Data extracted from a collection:
##########

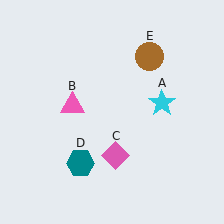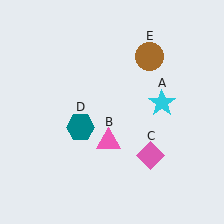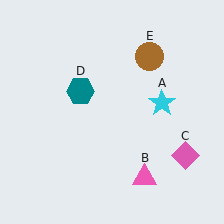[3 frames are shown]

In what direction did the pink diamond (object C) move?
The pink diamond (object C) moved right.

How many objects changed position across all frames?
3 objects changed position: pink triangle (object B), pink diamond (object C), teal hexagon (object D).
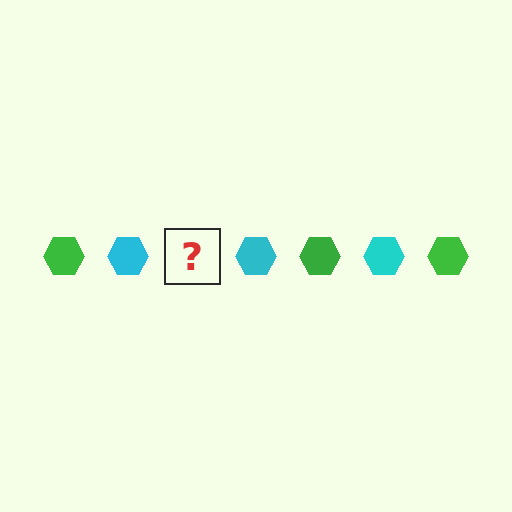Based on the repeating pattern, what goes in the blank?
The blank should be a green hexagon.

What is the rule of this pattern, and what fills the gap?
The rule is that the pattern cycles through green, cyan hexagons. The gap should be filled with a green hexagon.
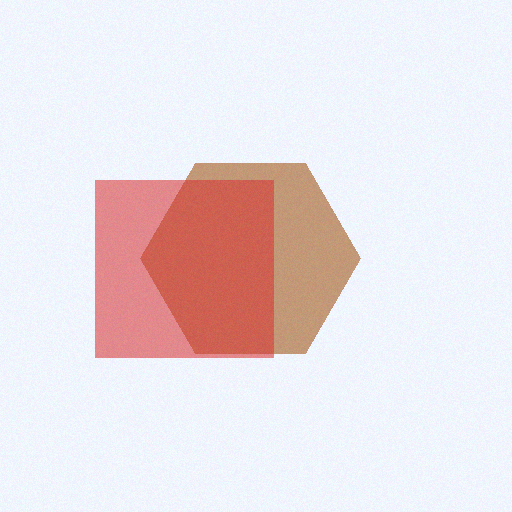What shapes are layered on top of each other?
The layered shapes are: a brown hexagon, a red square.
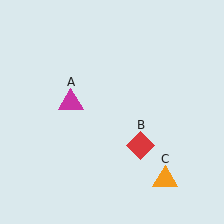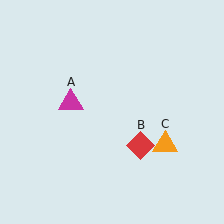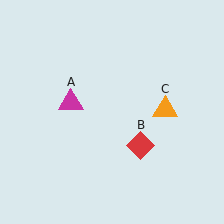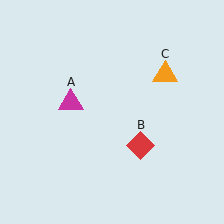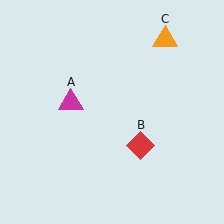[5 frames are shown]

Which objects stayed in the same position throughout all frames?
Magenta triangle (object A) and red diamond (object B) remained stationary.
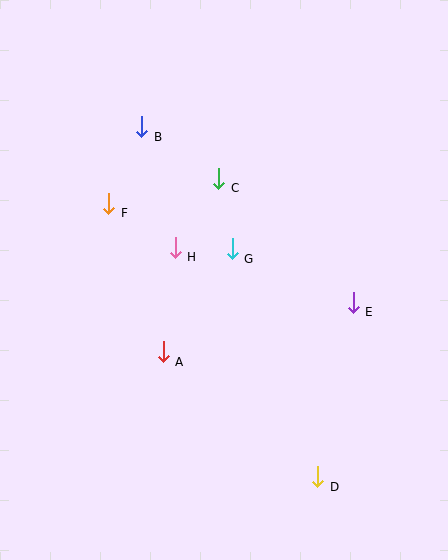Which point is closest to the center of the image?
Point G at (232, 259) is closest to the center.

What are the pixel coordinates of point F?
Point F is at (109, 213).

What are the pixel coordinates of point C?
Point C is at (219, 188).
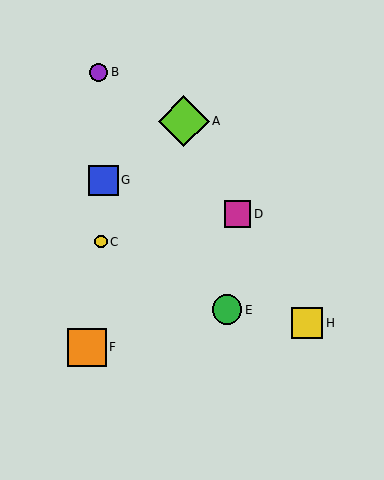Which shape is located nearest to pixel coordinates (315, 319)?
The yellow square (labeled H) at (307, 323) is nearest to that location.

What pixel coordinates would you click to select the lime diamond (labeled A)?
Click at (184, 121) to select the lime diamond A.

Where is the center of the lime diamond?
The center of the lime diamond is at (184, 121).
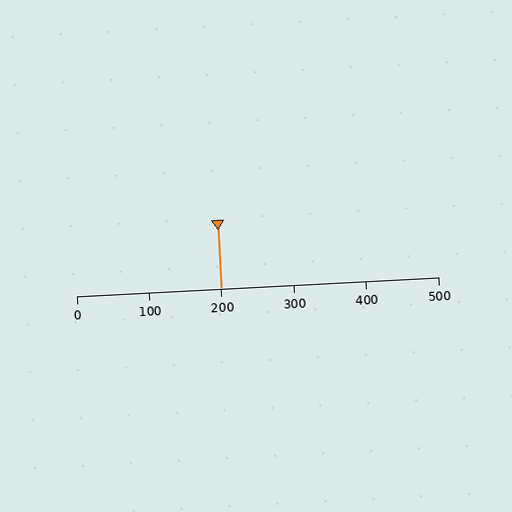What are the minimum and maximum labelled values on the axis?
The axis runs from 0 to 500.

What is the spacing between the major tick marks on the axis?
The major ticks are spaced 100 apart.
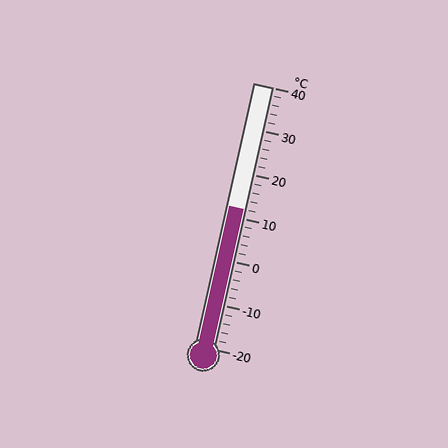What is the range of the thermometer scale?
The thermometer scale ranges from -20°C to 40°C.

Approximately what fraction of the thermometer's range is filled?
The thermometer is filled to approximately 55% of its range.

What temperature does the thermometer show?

##########

#### [TASK GOAL]
Transcribe the full listing above exactly as it stands, minus the pictures.

#### [THE COMPLETED TASK]
[3 frames are shown]

In what direction did the pink diamond (object C) move?
The pink diamond (object C) moved right.

How many objects changed position across all frames?
3 objects changed position: pink triangle (object B), pink diamond (object C), teal hexagon (object D).
Based on the repeating pattern, what goes in the blank?
The blank should be a green hexagon.

What is the rule of this pattern, and what fills the gap?
The rule is that the pattern cycles through green, cyan hexagons. The gap should be filled with a green hexagon.
What shapes are layered on top of each other?
The layered shapes are: a brown hexagon, a red square.
[5 frames are shown]

Which objects stayed in the same position throughout all frames?
Magenta triangle (object A) and red diamond (object B) remained stationary.
Which point is closest to the center of the image?
Point G at (232, 259) is closest to the center.

What are the pixel coordinates of point F?
Point F is at (109, 213).

What are the pixel coordinates of point C?
Point C is at (219, 188).
Which shape is located nearest to pixel coordinates (315, 319)?
The yellow square (labeled H) at (307, 323) is nearest to that location.

What pixel coordinates would you click to select the lime diamond (labeled A)?
Click at (184, 121) to select the lime diamond A.

Where is the center of the lime diamond?
The center of the lime diamond is at (184, 121).
What are the minimum and maximum labelled values on the axis?
The axis runs from 0 to 500.

What is the spacing between the major tick marks on the axis?
The major ticks are spaced 100 apart.
What is the range of the thermometer scale?
The thermometer scale ranges from -20°C to 40°C.

Approximately what fraction of the thermometer's range is filled?
The thermometer is filled to approximately 55% of its range.

What temperature does the thermometer show?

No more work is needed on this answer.